■ **Aim of the exercise**
Output the material exactly, but drop every image it holds.

(Entries from a figure question set)
--- START ---

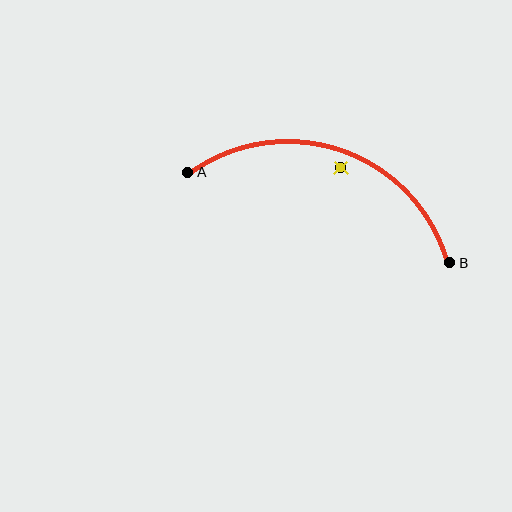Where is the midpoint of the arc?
The arc midpoint is the point on the curve farthest from the straight line joining A and B. It sits above that line.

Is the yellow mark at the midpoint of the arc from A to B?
No — the yellow mark does not lie on the arc at all. It sits slightly inside the curve.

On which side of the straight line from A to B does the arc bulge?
The arc bulges above the straight line connecting A and B.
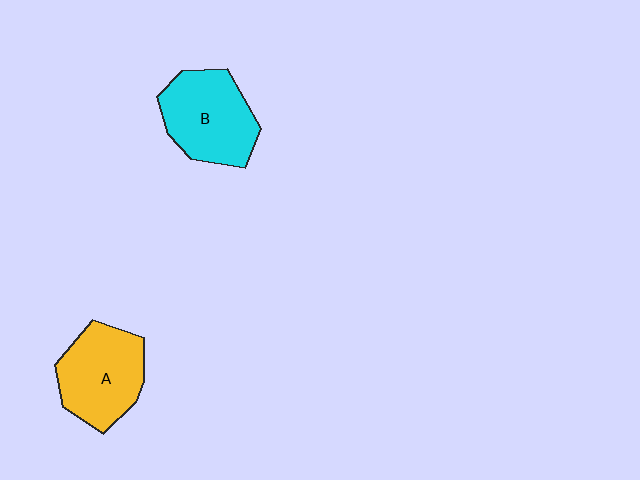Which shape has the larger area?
Shape B (cyan).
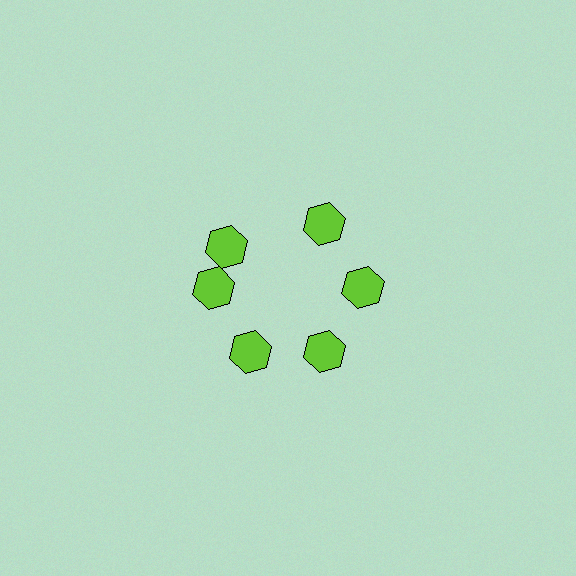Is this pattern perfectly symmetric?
No. The 6 lime hexagons are arranged in a ring, but one element near the 11 o'clock position is rotated out of alignment along the ring, breaking the 6-fold rotational symmetry.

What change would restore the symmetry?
The symmetry would be restored by rotating it back into even spacing with its neighbors so that all 6 hexagons sit at equal angles and equal distance from the center.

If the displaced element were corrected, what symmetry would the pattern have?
It would have 6-fold rotational symmetry — the pattern would map onto itself every 60 degrees.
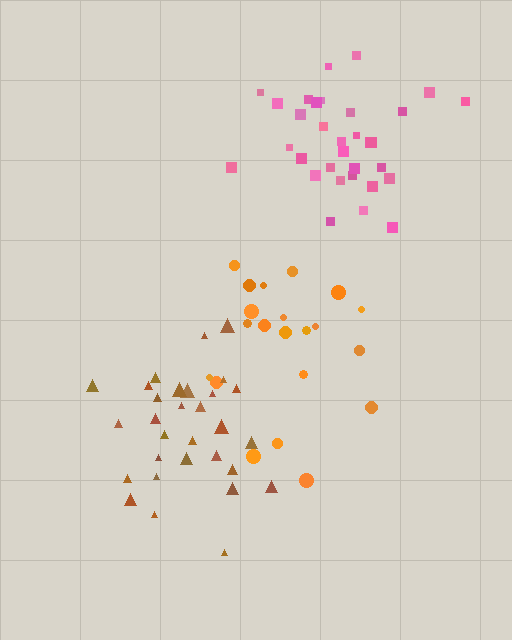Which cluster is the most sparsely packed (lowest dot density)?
Orange.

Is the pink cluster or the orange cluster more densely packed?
Pink.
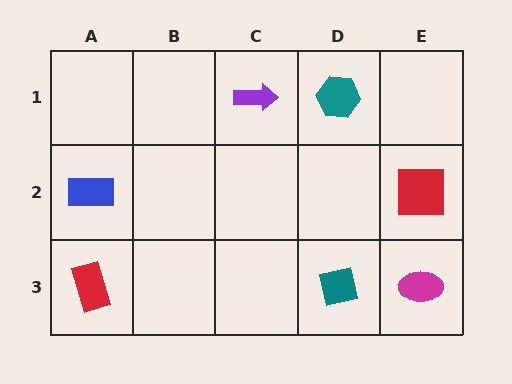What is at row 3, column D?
A teal square.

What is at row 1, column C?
A purple arrow.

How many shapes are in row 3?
3 shapes.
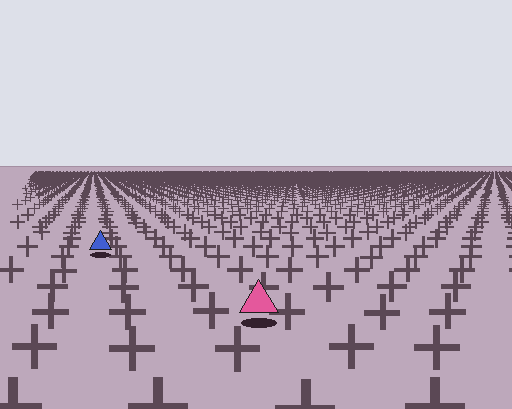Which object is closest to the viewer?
The pink triangle is closest. The texture marks near it are larger and more spread out.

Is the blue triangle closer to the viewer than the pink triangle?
No. The pink triangle is closer — you can tell from the texture gradient: the ground texture is coarser near it.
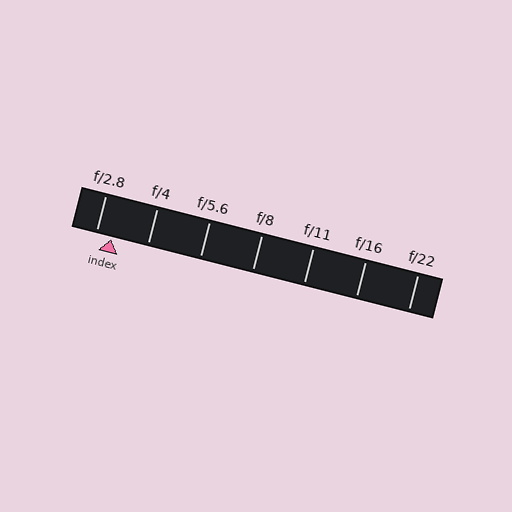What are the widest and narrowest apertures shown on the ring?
The widest aperture shown is f/2.8 and the narrowest is f/22.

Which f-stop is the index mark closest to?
The index mark is closest to f/2.8.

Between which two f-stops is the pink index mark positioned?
The index mark is between f/2.8 and f/4.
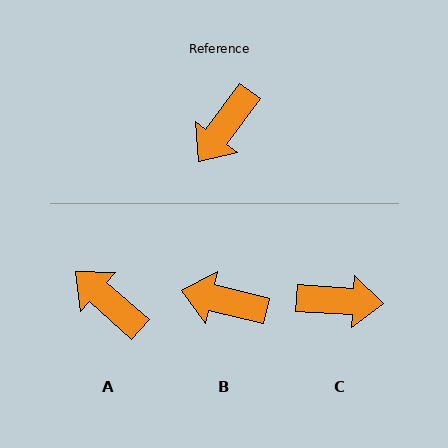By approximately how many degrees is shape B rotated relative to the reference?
Approximately 68 degrees clockwise.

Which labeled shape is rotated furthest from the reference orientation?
C, about 123 degrees away.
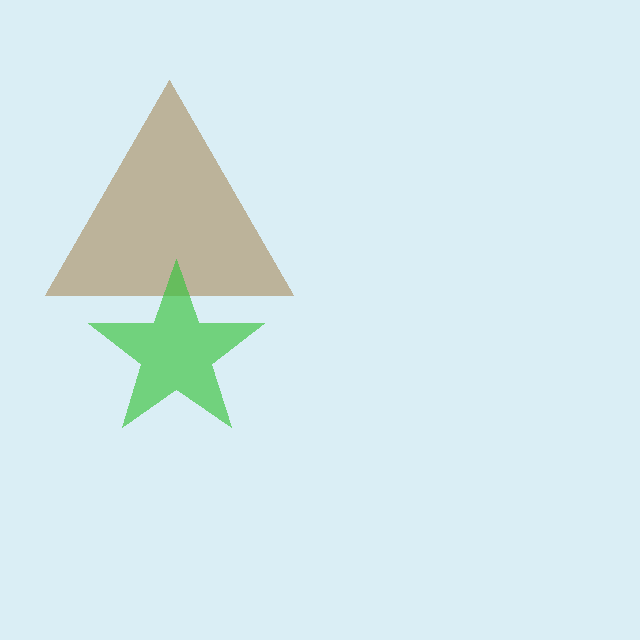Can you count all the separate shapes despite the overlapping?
Yes, there are 2 separate shapes.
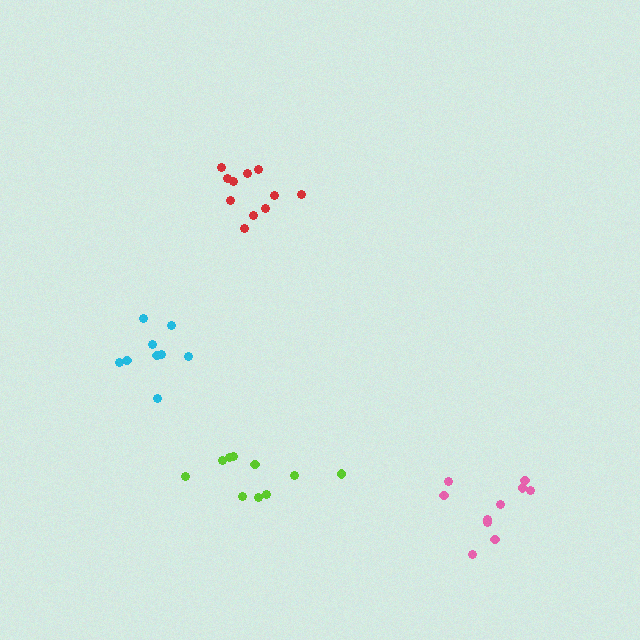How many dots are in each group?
Group 1: 10 dots, Group 2: 10 dots, Group 3: 11 dots, Group 4: 9 dots (40 total).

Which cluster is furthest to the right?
The pink cluster is rightmost.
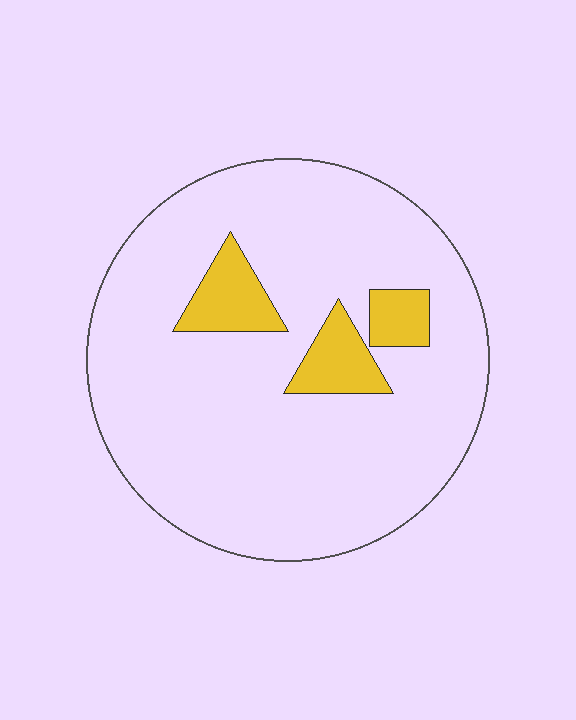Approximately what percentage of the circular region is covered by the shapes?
Approximately 10%.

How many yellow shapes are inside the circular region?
3.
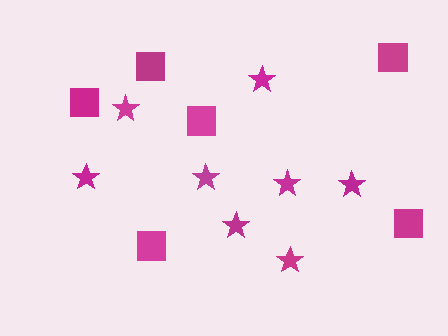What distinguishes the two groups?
There are 2 groups: one group of stars (8) and one group of squares (6).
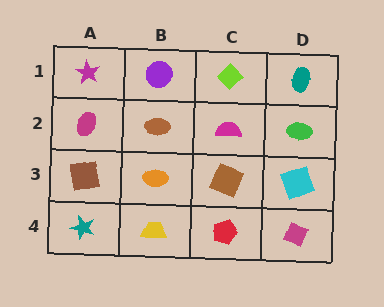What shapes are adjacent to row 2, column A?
A magenta star (row 1, column A), a brown square (row 3, column A), a brown ellipse (row 2, column B).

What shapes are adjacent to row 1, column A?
A magenta ellipse (row 2, column A), a purple circle (row 1, column B).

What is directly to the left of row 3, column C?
An orange ellipse.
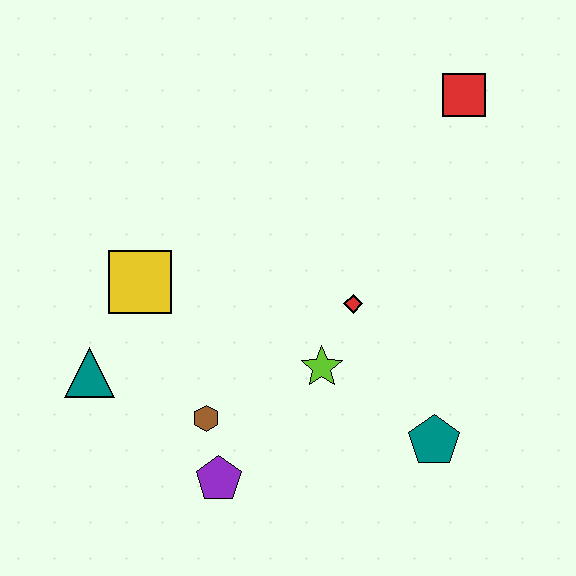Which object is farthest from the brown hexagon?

--- END ---

■ **Answer to this exercise**
Where is the midpoint of the arc?
The arc midpoint is the point on the curve farthest from the straight line joining A and B. It sits above that line.

Is the yellow mark at the midpoint of the arc from A to B?
No — the yellow mark does not lie on the arc at all. It sits slightly inside the curve.

On which side of the straight line from A to B does the arc bulge?
The arc bulges above the straight line connecting A and B.
Which shape has the larger area?
Shape B (cyan).
Is this pattern perfectly symmetric?
No. The 6 lime hexagons are arranged in a ring, but one element near the 11 o'clock position is rotated out of alignment along the ring, breaking the 6-fold rotational symmetry.

What change would restore the symmetry?
The symmetry would be restored by rotating it back into even spacing with its neighbors so that all 6 hexagons sit at equal angles and equal distance from the center.

If the displaced element were corrected, what symmetry would the pattern have?
It would have 6-fold rotational symmetry — the pattern would map onto itself every 60 degrees.
Which cluster is the most sparsely packed (lowest dot density)?
Orange.

Is the pink cluster or the orange cluster more densely packed?
Pink.
What is at row 3, column D?
A teal square.

What is at row 1, column C?
A purple arrow.

How many shapes are in row 3?
3 shapes.
Which object is closest to the viewer?
The pink triangle is closest. The texture marks near it are larger and more spread out.

Is the blue triangle closer to the viewer than the pink triangle?
No. The pink triangle is closer — you can tell from the texture gradient: the ground texture is coarser near it.
What are the widest and narrowest apertures shown on the ring?
The widest aperture shown is f/2.8 and the narrowest is f/22.

Which f-stop is the index mark closest to?
The index mark is closest to f/2.8.

Between which two f-stops is the pink index mark positioned?
The index mark is between f/2.8 and f/4.
By approximately how many degrees is shape B rotated relative to the reference?
Approximately 68 degrees clockwise.

Which labeled shape is rotated furthest from the reference orientation?
C, about 123 degrees away.
Can you count all the separate shapes despite the overlapping?
Yes, there are 2 separate shapes.
How many dots are in each group?
Group 1: 10 dots, Group 2: 10 dots, Group 3: 11 dots, Group 4: 9 dots (40 total).

Which cluster is furthest to the right?
The pink cluster is rightmost.
Approximately what percentage of the circular region is covered by the shapes?
Approximately 10%.

How many yellow shapes are inside the circular region?
3.
What distinguishes the two groups?
There are 2 groups: one group of stars (8) and one group of squares (6).
What shapes are adjacent to row 2, column A?
A magenta star (row 1, column A), a brown square (row 3, column A), a brown ellipse (row 2, column B).

What shapes are adjacent to row 1, column A?
A magenta ellipse (row 2, column A), a purple circle (row 1, column B).

What is directly to the left of row 3, column C?
An orange ellipse.
Which object is farthest from the brown hexagon?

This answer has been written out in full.